Each line from the one containing "What shape is hidden in the image?" through the end of the listing below must be copied exactly; pictures are excluded.
---------------
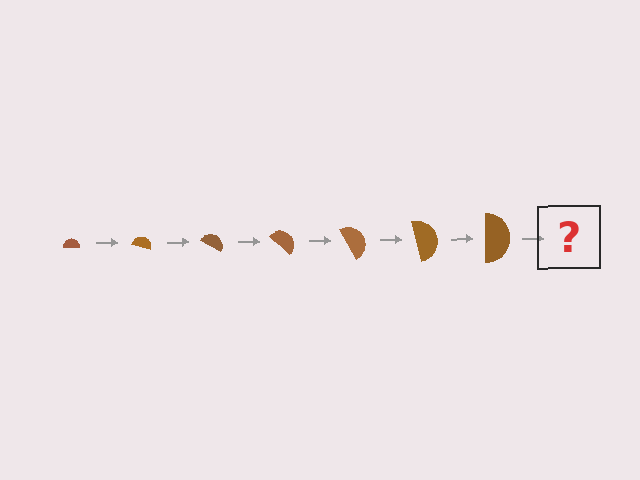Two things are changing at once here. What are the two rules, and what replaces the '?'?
The two rules are that the semicircle grows larger each step and it rotates 15 degrees clockwise each step. The '?' should be a semicircle, larger than the previous one and rotated 105 degrees clockwise from the start.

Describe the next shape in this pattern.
It should be a semicircle, larger than the previous one and rotated 105 degrees clockwise from the start.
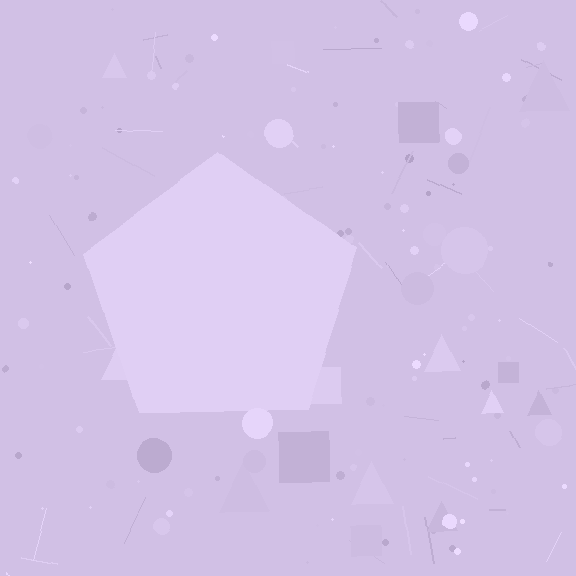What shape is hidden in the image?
A pentagon is hidden in the image.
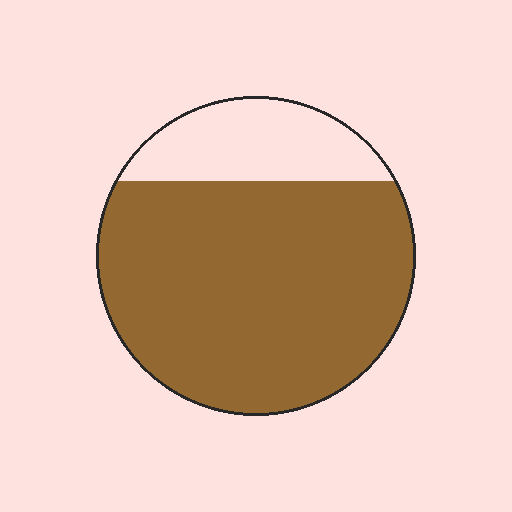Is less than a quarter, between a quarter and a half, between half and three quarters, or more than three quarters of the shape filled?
More than three quarters.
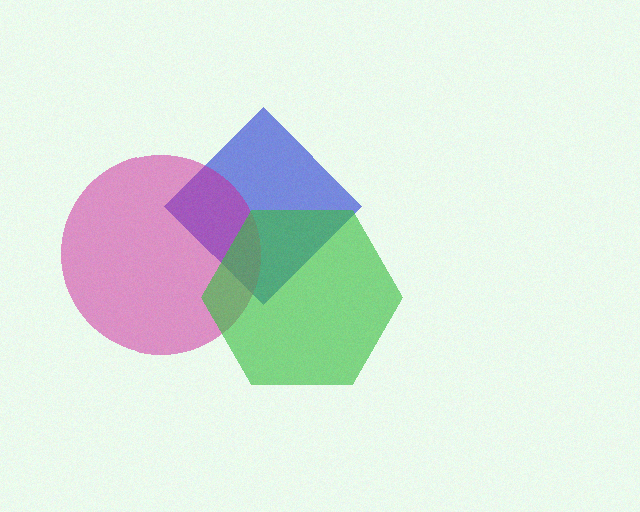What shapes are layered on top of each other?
---------------
(Full solution):
What shape is hidden in the image?
A pentagon is hidden in the image.
Is less than a quarter, between a quarter and a half, between half and three quarters, or more than three quarters of the shape filled?
More than three quarters.
What shapes are layered on top of each other?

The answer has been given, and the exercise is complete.